━━━ MATERIAL PROVIDED

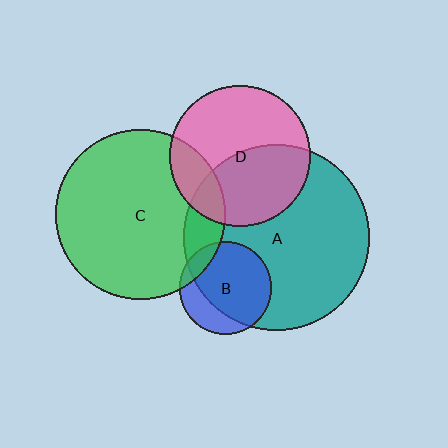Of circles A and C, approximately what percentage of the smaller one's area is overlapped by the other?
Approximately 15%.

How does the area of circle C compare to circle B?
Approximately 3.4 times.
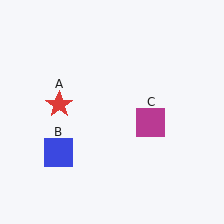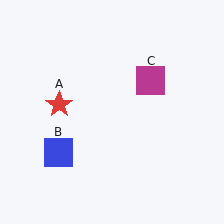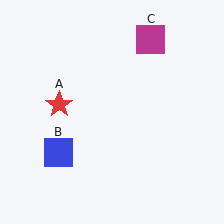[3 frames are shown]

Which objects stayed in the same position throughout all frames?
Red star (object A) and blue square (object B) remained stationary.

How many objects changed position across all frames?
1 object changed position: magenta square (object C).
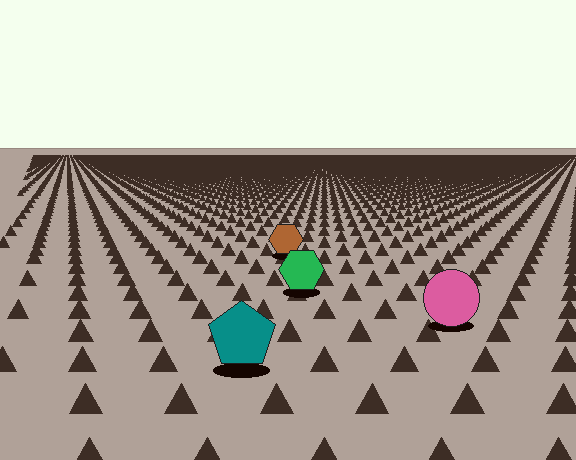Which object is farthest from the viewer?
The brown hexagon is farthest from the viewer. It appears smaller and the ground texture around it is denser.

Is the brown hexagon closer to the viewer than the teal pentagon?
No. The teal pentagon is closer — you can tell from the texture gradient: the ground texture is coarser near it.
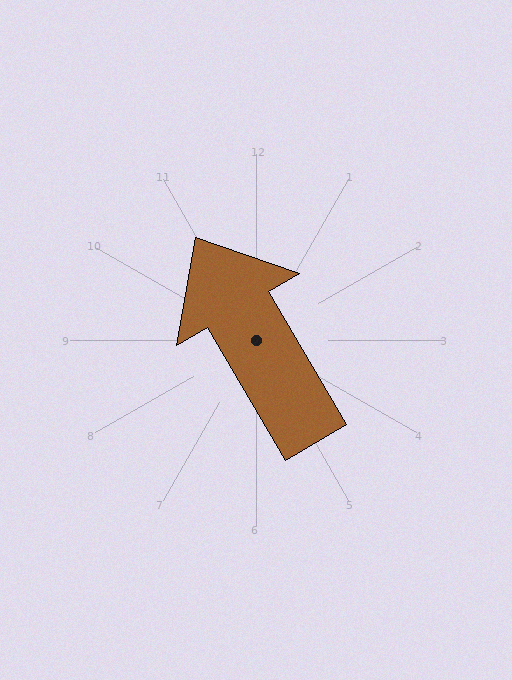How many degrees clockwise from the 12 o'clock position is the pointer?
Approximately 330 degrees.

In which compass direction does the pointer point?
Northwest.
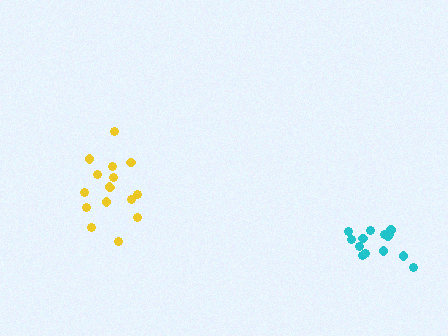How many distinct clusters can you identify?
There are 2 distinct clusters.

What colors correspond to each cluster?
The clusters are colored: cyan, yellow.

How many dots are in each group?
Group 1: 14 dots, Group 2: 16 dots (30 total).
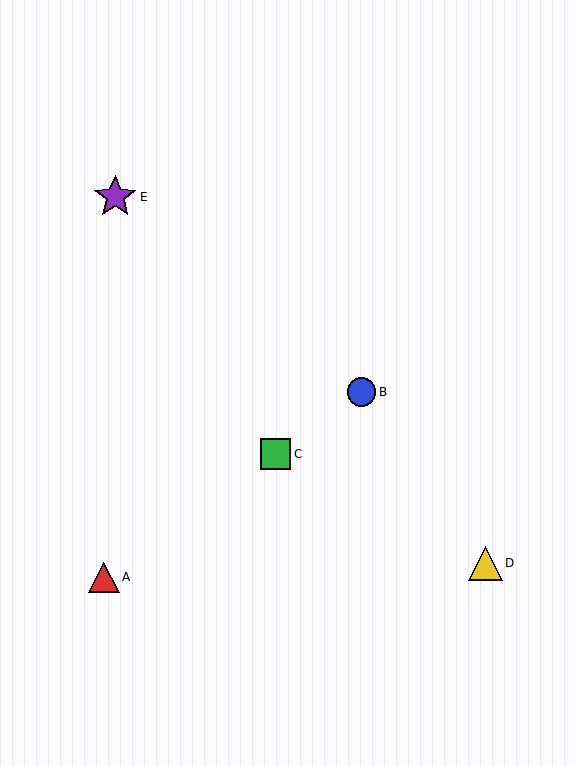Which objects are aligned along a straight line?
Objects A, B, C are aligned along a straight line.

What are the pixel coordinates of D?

━━━━━━

**WHAT THE EXERCISE ASKS**
Nothing but the pictures may be dropped; output the records above exactly.

**RESPONSE BELOW**
Of circles A and C, approximately what percentage of the smaller one's area is overlapped by the other?
Approximately 15%.

How does the area of circle C compare to circle B?
Approximately 3.4 times.
[3 frames are shown]

Which objects stayed in the same position throughout all frames?
Red star (object A) and blue square (object B) remained stationary.

How many objects changed position across all frames?
1 object changed position: magenta square (object C).
Which object is farthest from the viewer?
The brown hexagon is farthest from the viewer. It appears smaller and the ground texture around it is denser.

Is the brown hexagon closer to the viewer than the teal pentagon?
No. The teal pentagon is closer — you can tell from the texture gradient: the ground texture is coarser near it.
How many degrees clockwise from the 12 o'clock position is the pointer?
Approximately 330 degrees.

In which compass direction does the pointer point?
Northwest.
How many distinct clusters can you identify?
There are 2 distinct clusters.

What colors correspond to each cluster?
The clusters are colored: cyan, yellow.

How many dots are in each group?
Group 1: 14 dots, Group 2: 16 dots (30 total).
Which objects are aligned along a straight line?
Objects A, B, C are aligned along a straight line.

What are the pixel coordinates of D?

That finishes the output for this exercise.